**WHAT IS EXPECTED:** Repeat each line of the material exactly.
BEGIN THE INPUT
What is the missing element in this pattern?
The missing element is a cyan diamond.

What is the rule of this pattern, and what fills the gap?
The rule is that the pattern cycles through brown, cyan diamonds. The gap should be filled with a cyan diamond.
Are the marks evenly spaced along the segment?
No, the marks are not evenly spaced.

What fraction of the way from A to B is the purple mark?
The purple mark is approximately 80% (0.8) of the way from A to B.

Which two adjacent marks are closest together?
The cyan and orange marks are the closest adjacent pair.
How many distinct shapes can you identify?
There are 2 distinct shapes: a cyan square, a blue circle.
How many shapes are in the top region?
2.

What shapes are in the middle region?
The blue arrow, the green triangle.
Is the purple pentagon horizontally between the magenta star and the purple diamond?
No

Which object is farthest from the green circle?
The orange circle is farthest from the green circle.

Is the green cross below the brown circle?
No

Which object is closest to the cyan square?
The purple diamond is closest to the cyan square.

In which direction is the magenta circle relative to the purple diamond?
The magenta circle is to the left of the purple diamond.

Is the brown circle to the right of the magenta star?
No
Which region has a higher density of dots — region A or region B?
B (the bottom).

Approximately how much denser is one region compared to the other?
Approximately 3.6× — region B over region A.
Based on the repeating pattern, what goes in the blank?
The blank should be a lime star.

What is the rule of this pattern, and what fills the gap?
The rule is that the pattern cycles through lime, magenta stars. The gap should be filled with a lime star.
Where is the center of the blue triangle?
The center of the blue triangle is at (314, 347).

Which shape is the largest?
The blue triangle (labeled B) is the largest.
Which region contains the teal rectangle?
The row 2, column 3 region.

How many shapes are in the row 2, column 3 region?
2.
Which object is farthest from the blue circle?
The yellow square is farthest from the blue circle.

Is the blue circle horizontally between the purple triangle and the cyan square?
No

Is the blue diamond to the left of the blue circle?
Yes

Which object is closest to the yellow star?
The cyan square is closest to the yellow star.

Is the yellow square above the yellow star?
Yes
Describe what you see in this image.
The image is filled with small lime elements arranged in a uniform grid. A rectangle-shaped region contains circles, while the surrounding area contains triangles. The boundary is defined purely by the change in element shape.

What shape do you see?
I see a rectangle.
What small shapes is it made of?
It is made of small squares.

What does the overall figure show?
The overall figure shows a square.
END THE INPUT
**WRITTEN ANSWER:**
What is the missing element in this pattern?
The missing element is a cyan diamond.

What is the rule of this pattern, and what fills the gap?
The rule is that the pattern cycles through brown, cyan diamonds. The gap should be filled with a cyan diamond.
Are the marks evenly spaced along the segment?
No, the marks are not evenly spaced.

What fraction of the way from A to B is the purple mark?
The purple mark is approximately 80% (0.8) of the way from A to B.

Which two adjacent marks are closest together?
The cyan and orange marks are the closest adjacent pair.
How many distinct shapes can you identify?
There are 2 distinct shapes: a cyan square, a blue circle.
How many shapes are in the top region?
2.

What shapes are in the middle region?
The blue arrow, the green triangle.
Is the purple pentagon horizontally between the magenta star and the purple diamond?
No

Which object is farthest from the green circle?
The orange circle is farthest from the green circle.

Is the green cross below the brown circle?
No

Which object is closest to the cyan square?
The purple diamond is closest to the cyan square.

In which direction is the magenta circle relative to the purple diamond?
The magenta circle is to the left of the purple diamond.

Is the brown circle to the right of the magenta star?
No
Which region has a higher density of dots — region A or region B?
B (the bottom).

Approximately how much denser is one region compared to the other?
Approximately 3.6× — region B over region A.
Based on the repeating pattern, what goes in the blank?
The blank should be a lime star.

What is the rule of this pattern, and what fills the gap?
The rule is that the pattern cycles through lime, magenta stars. The gap should be filled with a lime star.
Where is the center of the blue triangle?
The center of the blue triangle is at (314, 347).

Which shape is the largest?
The blue triangle (labeled B) is the largest.
Which region contains the teal rectangle?
The row 2, column 3 region.

How many shapes are in the row 2, column 3 region?
2.
Which object is farthest from the blue circle?
The yellow square is farthest from the blue circle.

Is the blue circle horizontally between the purple triangle and the cyan square?
No

Is the blue diamond to the left of the blue circle?
Yes

Which object is closest to the yellow star?
The cyan square is closest to the yellow star.

Is the yellow square above the yellow star?
Yes
Describe what you see in this image.
The image is filled with small lime elements arranged in a uniform grid. A rectangle-shaped region contains circles, while the surrounding area contains triangles. The boundary is defined purely by the change in element shape.

What shape do you see?
I see a rectangle.
What small shapes is it made of?
It is made of small squares.

What does the overall figure show?
The overall figure shows a square.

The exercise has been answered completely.